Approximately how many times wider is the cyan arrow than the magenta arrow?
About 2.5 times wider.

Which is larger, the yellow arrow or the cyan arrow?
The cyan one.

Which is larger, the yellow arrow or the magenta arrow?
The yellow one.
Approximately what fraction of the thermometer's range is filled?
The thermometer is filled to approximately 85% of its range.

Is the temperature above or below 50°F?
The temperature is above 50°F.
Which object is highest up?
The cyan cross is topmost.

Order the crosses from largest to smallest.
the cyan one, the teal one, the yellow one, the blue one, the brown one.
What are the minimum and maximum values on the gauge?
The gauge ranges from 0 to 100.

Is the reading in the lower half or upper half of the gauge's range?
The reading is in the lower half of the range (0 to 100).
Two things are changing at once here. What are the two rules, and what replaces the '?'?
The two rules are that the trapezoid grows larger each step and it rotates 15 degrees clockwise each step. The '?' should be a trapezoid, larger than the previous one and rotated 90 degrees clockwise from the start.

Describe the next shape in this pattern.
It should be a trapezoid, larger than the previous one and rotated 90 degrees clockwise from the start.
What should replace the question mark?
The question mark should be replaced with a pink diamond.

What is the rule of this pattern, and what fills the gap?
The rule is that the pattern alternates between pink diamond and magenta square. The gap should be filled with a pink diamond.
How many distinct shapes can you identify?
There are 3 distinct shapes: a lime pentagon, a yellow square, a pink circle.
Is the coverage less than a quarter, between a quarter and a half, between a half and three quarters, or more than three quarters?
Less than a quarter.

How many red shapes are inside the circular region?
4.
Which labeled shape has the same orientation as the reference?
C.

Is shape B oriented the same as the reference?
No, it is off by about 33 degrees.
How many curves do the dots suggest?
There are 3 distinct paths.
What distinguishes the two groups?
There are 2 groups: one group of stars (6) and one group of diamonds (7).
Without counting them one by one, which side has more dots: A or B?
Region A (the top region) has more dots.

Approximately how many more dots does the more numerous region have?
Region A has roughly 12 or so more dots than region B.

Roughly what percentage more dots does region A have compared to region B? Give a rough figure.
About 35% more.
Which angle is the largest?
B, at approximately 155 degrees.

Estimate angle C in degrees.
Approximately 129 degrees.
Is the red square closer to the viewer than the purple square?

━━━━━━━━━━━━━━━━

## Stated problem
Set down the material above again, word for word.

## Task solution
Approximately how many times wider is the cyan arrow than the magenta arrow?
About 2.5 times wider.

Which is larger, the yellow arrow or the cyan arrow?
The cyan one.

Which is larger, the yellow arrow or the magenta arrow?
The yellow one.
Approximately what fraction of the thermometer's range is filled?
The thermometer is filled to approximately 85% of its range.

Is the temperature above or below 50°F?
The temperature is above 50°F.
Which object is highest up?
The cyan cross is topmost.

Order the crosses from largest to smallest.
the cyan one, the teal one, the yellow one, the blue one, the brown one.
What are the minimum and maximum values on the gauge?
The gauge ranges from 0 to 100.

Is the reading in the lower half or upper half of the gauge's range?
The reading is in the lower half of the range (0 to 100).
Two things are changing at once here. What are the two rules, and what replaces the '?'?
The two rules are that the trapezoid grows larger each step and it rotates 15 degrees clockwise each step. The '?' should be a trapezoid, larger than the previous one and rotated 90 degrees clockwise from the start.

Describe the next shape in this pattern.
It should be a trapezoid, larger than the previous one and rotated 90 degrees clockwise from the start.
What should replace the question mark?
The question mark should be replaced with a pink diamond.

What is the rule of this pattern, and what fills the gap?
The rule is that the pattern alternates between pink diamond and magenta square. The gap should be filled with a pink diamond.
How many distinct shapes can you identify?
There are 3 distinct shapes: a lime pentagon, a yellow square, a pink circle.
Is the coverage less than a quarter, between a quarter and a half, between a half and three quarters, or more than three quarters?
Less than a quarter.

How many red shapes are inside the circular region?
4.
Which labeled shape has the same orientation as the reference?
C.

Is shape B oriented the same as the reference?
No, it is off by about 33 degrees.
How many curves do the dots suggest?
There are 3 distinct paths.
What distinguishes the two groups?
There are 2 groups: one group of stars (6) and one group of diamonds (7).
Without counting them one by one, which side has more dots: A or B?
Region A (the top region) has more dots.

Approximately how many more dots does the more numerous region have?
Region A has roughly 12 or so more dots than region B.

Roughly what percentage more dots does region A have compared to region B? Give a rough figure.
About 35% more.
Which angle is the largest?
B, at approximately 155 degrees.

Estimate angle C in degrees.
Approximately 129 degrees.
Is the red square closer to the viewer than the purple square?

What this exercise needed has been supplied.